(Collected data entries)
────────────────────

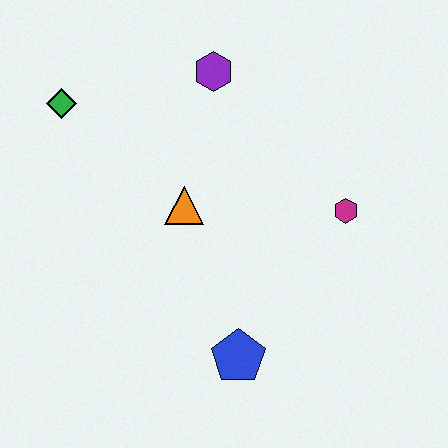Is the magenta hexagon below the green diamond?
Yes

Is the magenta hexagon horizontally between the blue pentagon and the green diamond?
No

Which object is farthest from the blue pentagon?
The green diamond is farthest from the blue pentagon.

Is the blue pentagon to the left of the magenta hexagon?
Yes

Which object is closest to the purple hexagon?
The orange triangle is closest to the purple hexagon.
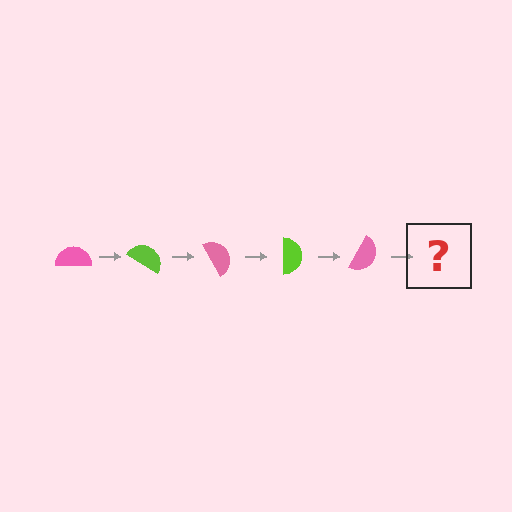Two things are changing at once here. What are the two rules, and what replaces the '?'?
The two rules are that it rotates 30 degrees clockwise each step and the color cycles through pink and lime. The '?' should be a lime semicircle, rotated 150 degrees clockwise from the start.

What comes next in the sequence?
The next element should be a lime semicircle, rotated 150 degrees clockwise from the start.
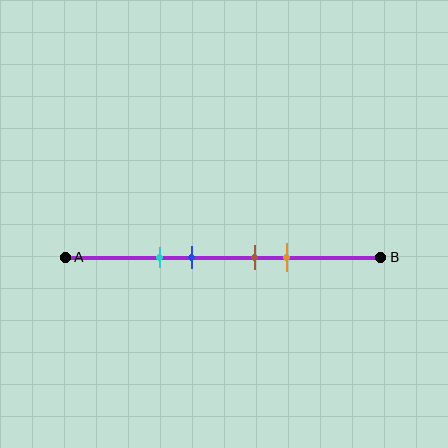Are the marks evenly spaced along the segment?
No, the marks are not evenly spaced.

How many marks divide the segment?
There are 4 marks dividing the segment.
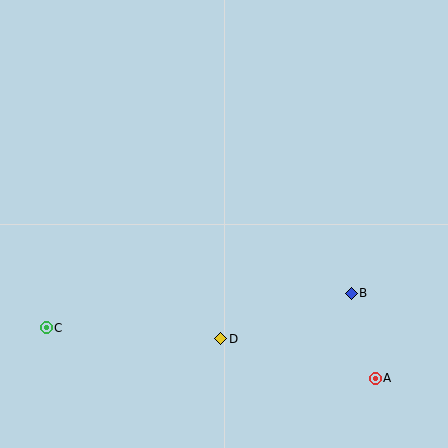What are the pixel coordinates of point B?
Point B is at (351, 293).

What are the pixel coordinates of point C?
Point C is at (46, 328).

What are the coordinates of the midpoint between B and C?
The midpoint between B and C is at (199, 311).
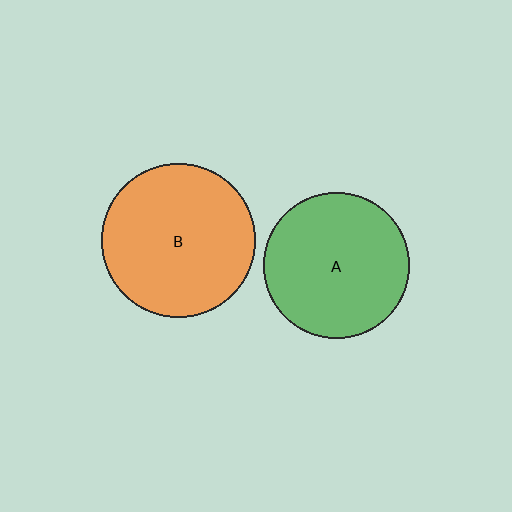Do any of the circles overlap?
No, none of the circles overlap.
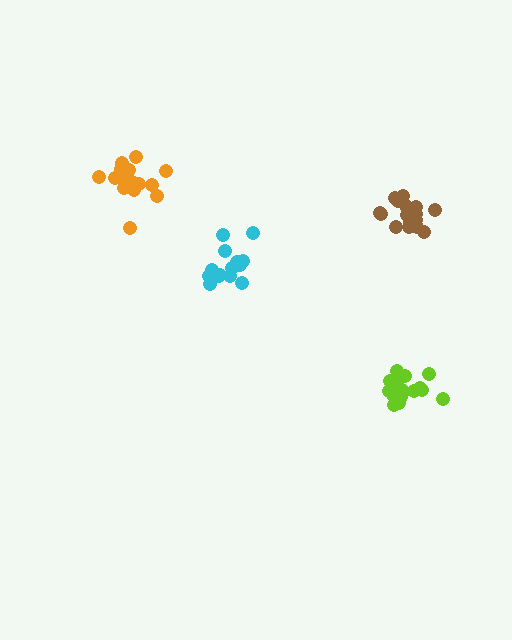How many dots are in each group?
Group 1: 17 dots, Group 2: 17 dots, Group 3: 17 dots, Group 4: 15 dots (66 total).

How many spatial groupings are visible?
There are 4 spatial groupings.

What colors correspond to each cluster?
The clusters are colored: brown, lime, orange, cyan.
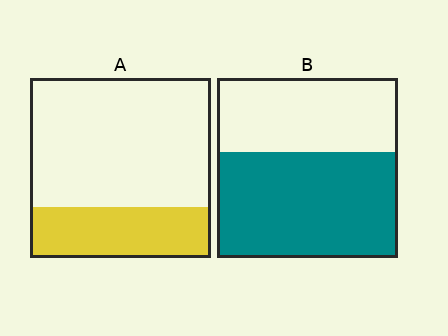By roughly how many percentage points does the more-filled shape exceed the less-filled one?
By roughly 30 percentage points (B over A).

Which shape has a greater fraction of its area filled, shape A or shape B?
Shape B.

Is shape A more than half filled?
No.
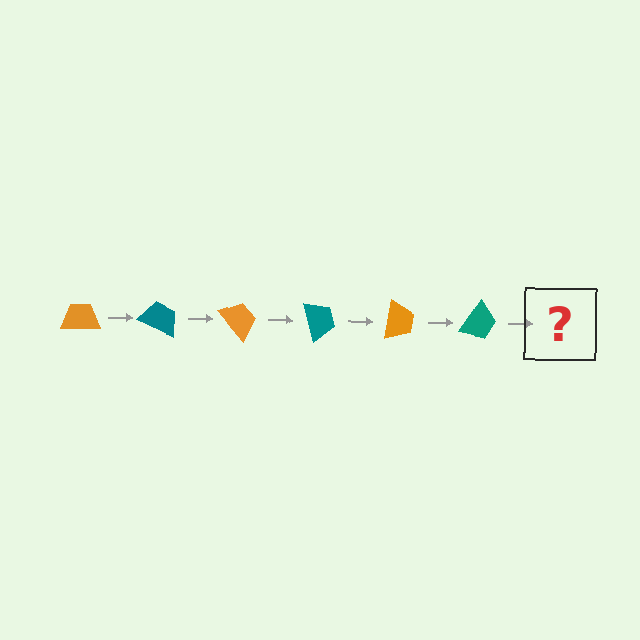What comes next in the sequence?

────────────────────

Problem description
Print the records above exactly as they stand, but leave out the pictures.

Finished answer
Is the magenta hexagon below the green diamond?
Yes

Is the magenta hexagon horizontally between the blue pentagon and the green diamond?
No

Which object is farthest from the blue pentagon?
The green diamond is farthest from the blue pentagon.

Is the blue pentagon to the left of the magenta hexagon?
Yes

Which object is closest to the purple hexagon?
The orange triangle is closest to the purple hexagon.
Two things are changing at once here. What are the two rules, and what replaces the '?'?
The two rules are that it rotates 30 degrees clockwise each step and the color cycles through pink and lime. The '?' should be a lime semicircle, rotated 150 degrees clockwise from the start.

What comes next in the sequence?
The next element should be a lime semicircle, rotated 150 degrees clockwise from the start.
Are the marks evenly spaced along the segment?
No, the marks are not evenly spaced.

How many marks divide the segment?
There are 4 marks dividing the segment.
What are the pixel coordinates of point B?
Point B is at (351, 293).

What are the pixel coordinates of point C?
Point C is at (46, 328).

What are the coordinates of the midpoint between B and C?
The midpoint between B and C is at (199, 311).
Do any of the circles overlap?
No, none of the circles overlap.
How many dots are in each group?
Group 1: 17 dots, Group 2: 17 dots, Group 3: 17 dots, Group 4: 15 dots (66 total).

How many spatial groupings are visible?
There are 4 spatial groupings.

What colors correspond to each cluster?
The clusters are colored: brown, lime, orange, cyan.
By roughly how many percentage points does the more-filled shape exceed the less-filled one?
By roughly 30 percentage points (B over A).

Which shape has a greater fraction of its area filled, shape A or shape B?
Shape B.

Is shape A more than half filled?
No.
What comes next in the sequence?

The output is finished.